═════ ENTRIES SUPPLIED
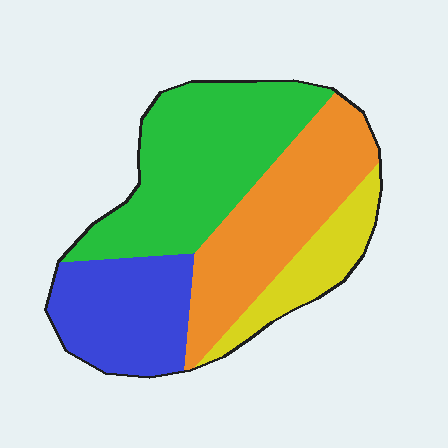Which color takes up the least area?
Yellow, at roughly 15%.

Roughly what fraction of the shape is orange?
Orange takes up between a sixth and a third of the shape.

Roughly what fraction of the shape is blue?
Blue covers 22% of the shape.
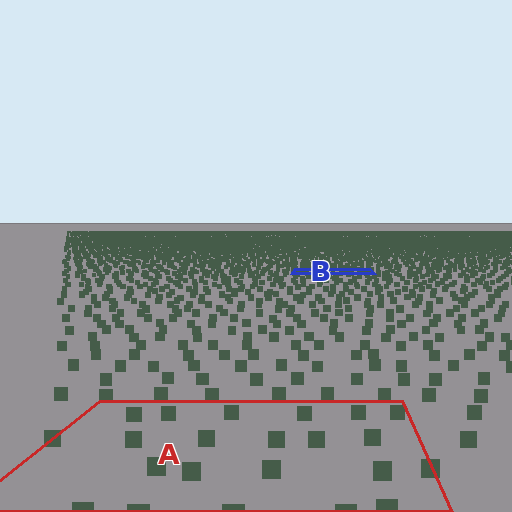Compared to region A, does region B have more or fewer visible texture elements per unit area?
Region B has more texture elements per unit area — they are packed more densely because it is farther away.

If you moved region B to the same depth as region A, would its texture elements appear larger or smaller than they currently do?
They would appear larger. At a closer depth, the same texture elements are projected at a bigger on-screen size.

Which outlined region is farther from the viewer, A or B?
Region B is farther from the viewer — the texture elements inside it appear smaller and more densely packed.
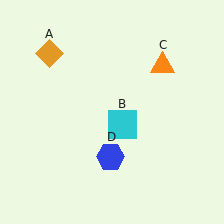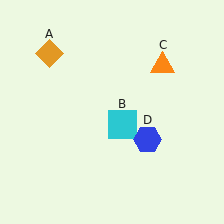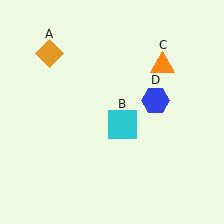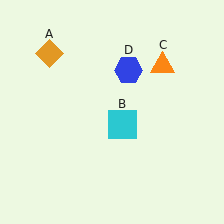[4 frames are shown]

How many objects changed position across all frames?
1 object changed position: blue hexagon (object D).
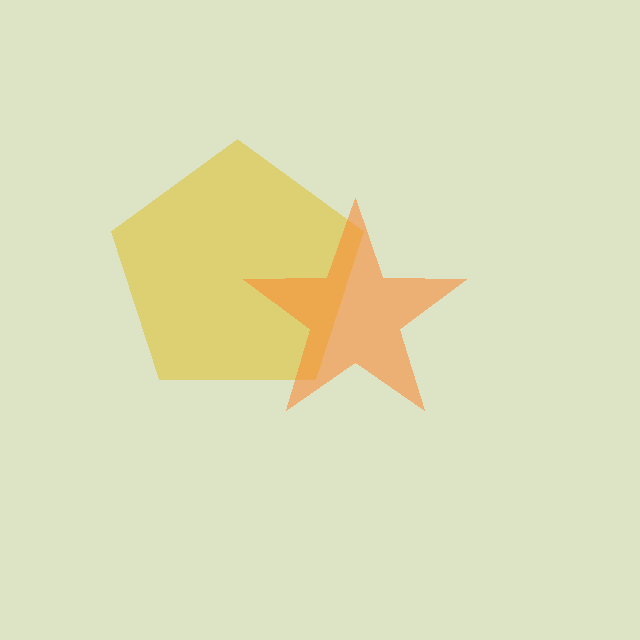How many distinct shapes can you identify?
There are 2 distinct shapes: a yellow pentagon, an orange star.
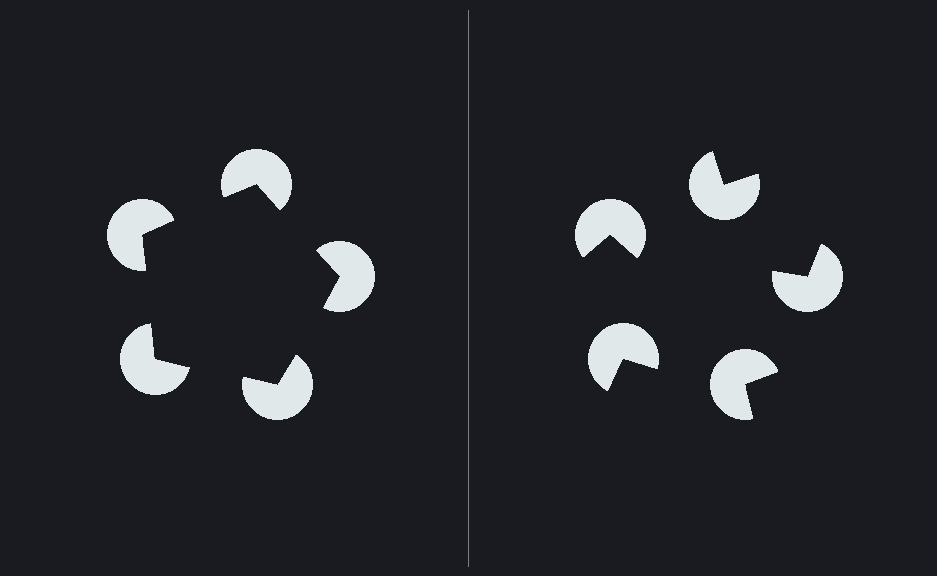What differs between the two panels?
══════════
• _EXERCISE REQUIREMENTS_
Omit the pictures and please write out exactly the lines between the one containing "[4 frames are shown]" and the last line of the entries, both included.

• _RESULT FOR THIS TASK_
[4 frames are shown]

How many objects changed position across all frames?
1 object changed position: blue hexagon (object D).
How many distinct shapes can you identify?
There are 2 distinct shapes: a yellow pentagon, an orange star.
What differs between the two panels?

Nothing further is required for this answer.